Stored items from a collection
■ ■ ■ ■ ■ ■ ■

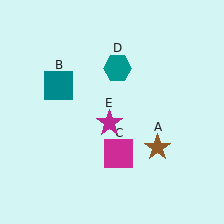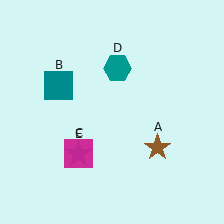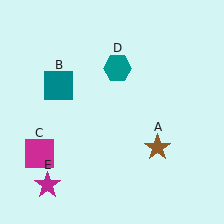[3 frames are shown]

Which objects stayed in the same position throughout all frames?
Brown star (object A) and teal square (object B) and teal hexagon (object D) remained stationary.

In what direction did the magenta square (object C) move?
The magenta square (object C) moved left.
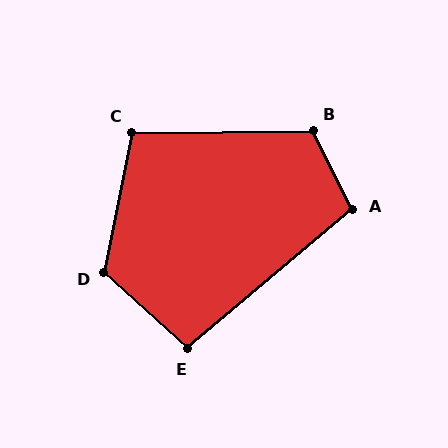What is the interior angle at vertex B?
Approximately 116 degrees (obtuse).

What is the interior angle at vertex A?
Approximately 104 degrees (obtuse).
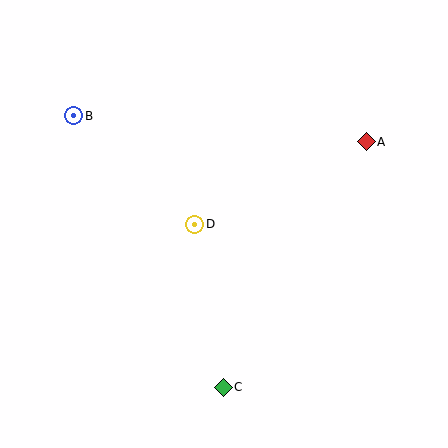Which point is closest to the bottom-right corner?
Point C is closest to the bottom-right corner.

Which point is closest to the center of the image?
Point D at (195, 224) is closest to the center.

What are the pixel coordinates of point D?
Point D is at (195, 224).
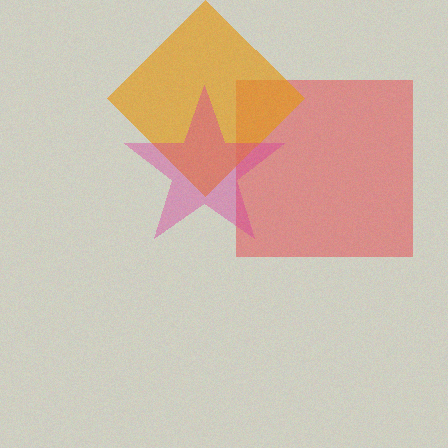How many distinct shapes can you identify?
There are 3 distinct shapes: a red square, an orange diamond, a magenta star.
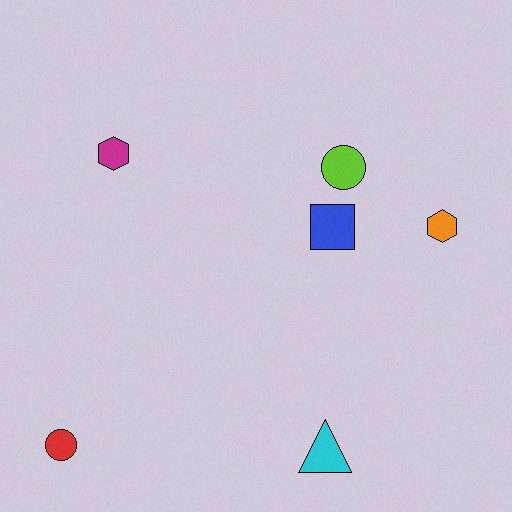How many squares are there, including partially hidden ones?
There is 1 square.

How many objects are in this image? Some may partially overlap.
There are 6 objects.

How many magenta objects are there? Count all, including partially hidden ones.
There is 1 magenta object.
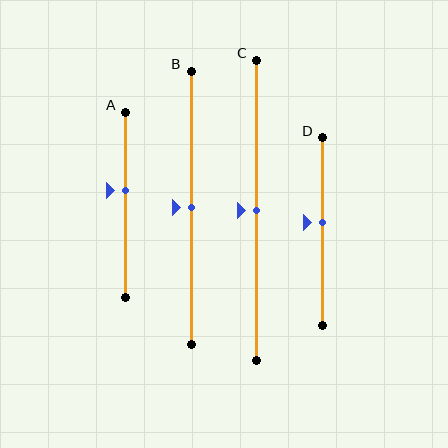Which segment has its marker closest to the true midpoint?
Segment B has its marker closest to the true midpoint.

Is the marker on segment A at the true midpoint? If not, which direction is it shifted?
No, the marker on segment A is shifted upward by about 8% of the segment length.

■ ■ ■ ■ ■ ■ ■

EXERCISE DIRECTIONS:
Print each record exactly as it stands, leaving the images out.

WRITTEN RESPONSE:
[3 frames are shown]

Which objects stayed in the same position throughout all frames?
Brown star (object A) and teal square (object B) and teal hexagon (object D) remained stationary.

In what direction did the magenta square (object C) move?
The magenta square (object C) moved left.
What is the interior angle at vertex B?
Approximately 116 degrees (obtuse).

What is the interior angle at vertex A?
Approximately 104 degrees (obtuse).
Which point is closest to the bottom-right corner?
Point C is closest to the bottom-right corner.

Which point is closest to the center of the image?
Point D at (195, 224) is closest to the center.

What are the pixel coordinates of point D?
Point D is at (195, 224).
How many distinct shapes can you identify?
There are 3 distinct shapes: a red square, an orange diamond, a magenta star.
How many squares are there, including partially hidden ones?
There is 1 square.

How many objects are in this image? Some may partially overlap.
There are 6 objects.

How many magenta objects are there? Count all, including partially hidden ones.
There is 1 magenta object.
Which segment has its marker closest to the true midpoint?
Segment B has its marker closest to the true midpoint.

Is the marker on segment A at the true midpoint? If not, which direction is it shifted?
No, the marker on segment A is shifted upward by about 8% of the segment length.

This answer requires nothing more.